### Aim
Search the material below for the word "shown". Copy every line that has it.

### Dataset records
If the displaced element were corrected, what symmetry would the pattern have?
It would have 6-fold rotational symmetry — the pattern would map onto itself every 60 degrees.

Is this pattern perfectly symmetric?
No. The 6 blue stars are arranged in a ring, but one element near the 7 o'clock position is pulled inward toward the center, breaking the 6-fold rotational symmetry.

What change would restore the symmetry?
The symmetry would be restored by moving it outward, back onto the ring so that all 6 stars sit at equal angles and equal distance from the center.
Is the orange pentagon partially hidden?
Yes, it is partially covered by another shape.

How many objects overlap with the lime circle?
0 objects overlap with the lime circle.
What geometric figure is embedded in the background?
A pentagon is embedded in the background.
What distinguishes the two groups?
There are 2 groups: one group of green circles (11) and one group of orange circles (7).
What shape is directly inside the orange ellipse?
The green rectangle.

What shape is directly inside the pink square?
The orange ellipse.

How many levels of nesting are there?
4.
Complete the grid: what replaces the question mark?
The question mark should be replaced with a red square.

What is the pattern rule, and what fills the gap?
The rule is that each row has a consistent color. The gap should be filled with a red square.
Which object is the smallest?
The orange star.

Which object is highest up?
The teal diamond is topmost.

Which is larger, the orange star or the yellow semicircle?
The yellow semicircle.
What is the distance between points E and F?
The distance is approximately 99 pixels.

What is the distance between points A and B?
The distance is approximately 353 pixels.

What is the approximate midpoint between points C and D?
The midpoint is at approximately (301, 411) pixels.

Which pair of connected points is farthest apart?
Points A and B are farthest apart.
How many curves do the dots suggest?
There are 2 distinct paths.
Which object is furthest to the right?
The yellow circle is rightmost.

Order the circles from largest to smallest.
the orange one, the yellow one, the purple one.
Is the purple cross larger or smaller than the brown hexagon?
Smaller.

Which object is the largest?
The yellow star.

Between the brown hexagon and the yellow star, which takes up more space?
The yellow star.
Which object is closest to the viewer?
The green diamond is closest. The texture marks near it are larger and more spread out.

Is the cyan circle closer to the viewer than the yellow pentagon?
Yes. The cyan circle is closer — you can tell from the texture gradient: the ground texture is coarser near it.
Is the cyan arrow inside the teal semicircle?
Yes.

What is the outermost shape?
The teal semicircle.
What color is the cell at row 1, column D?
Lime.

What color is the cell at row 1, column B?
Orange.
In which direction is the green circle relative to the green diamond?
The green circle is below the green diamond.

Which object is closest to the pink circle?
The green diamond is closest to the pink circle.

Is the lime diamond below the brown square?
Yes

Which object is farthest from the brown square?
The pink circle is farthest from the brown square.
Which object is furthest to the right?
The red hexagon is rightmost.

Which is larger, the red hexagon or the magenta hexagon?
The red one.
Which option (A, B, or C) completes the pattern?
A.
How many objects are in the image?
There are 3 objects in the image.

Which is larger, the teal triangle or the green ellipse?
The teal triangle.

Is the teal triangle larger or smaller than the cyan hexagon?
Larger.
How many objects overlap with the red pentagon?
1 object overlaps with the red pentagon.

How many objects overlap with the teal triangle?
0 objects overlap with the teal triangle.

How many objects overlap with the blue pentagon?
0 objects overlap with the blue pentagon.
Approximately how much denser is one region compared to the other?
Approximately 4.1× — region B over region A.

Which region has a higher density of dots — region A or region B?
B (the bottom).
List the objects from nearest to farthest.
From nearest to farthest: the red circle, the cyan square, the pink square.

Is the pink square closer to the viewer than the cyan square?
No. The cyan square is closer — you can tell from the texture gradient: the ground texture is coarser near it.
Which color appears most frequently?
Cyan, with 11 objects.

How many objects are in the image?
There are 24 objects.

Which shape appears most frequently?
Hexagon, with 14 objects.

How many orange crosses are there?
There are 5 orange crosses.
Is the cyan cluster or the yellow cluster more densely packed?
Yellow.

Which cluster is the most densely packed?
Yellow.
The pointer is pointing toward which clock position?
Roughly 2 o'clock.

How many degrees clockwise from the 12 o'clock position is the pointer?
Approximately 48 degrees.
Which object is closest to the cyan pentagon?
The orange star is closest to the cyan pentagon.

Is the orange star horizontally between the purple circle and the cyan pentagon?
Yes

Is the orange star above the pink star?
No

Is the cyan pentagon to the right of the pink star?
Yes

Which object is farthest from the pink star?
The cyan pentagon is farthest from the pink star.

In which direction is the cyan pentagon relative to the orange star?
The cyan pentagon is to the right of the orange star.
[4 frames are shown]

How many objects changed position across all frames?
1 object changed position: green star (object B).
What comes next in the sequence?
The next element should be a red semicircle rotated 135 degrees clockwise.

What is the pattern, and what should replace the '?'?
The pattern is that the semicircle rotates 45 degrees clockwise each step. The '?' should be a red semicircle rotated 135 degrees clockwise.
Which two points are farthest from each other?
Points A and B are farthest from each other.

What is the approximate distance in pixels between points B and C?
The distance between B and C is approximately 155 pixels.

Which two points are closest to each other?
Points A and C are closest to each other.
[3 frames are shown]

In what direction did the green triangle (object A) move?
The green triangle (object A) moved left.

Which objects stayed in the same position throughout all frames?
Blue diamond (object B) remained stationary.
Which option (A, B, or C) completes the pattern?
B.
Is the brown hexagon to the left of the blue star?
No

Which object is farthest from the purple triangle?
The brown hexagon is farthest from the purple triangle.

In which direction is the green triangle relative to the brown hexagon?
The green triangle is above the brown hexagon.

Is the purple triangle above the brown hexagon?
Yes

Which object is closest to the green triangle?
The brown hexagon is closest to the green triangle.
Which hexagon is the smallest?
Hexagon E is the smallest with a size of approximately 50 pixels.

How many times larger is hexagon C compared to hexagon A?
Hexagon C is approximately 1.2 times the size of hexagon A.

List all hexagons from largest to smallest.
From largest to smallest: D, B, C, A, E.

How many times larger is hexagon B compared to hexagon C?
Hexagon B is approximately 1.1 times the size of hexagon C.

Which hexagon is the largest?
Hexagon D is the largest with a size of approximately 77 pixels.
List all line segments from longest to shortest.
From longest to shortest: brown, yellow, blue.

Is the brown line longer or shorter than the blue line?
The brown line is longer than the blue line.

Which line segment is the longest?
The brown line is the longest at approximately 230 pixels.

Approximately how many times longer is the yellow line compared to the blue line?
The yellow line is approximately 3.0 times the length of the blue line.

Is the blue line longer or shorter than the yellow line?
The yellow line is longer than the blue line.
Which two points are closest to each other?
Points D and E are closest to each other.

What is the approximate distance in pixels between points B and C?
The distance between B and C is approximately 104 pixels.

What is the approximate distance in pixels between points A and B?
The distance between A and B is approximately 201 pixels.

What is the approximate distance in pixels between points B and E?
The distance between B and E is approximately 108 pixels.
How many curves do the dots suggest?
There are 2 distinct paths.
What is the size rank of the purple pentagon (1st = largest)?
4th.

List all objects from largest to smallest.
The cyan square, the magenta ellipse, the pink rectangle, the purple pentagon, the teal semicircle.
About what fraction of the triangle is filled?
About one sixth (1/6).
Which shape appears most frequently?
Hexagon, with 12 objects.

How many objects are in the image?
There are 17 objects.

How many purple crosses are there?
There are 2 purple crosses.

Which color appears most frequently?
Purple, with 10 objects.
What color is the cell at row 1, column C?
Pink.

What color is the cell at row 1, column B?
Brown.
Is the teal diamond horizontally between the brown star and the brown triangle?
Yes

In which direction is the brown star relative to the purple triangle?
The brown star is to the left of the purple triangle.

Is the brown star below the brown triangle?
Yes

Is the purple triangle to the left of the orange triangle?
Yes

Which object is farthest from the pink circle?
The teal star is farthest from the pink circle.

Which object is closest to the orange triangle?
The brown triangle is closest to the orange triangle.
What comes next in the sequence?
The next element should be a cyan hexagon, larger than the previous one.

### Answer in full
[4 frames are shown]
[3 frames are shown]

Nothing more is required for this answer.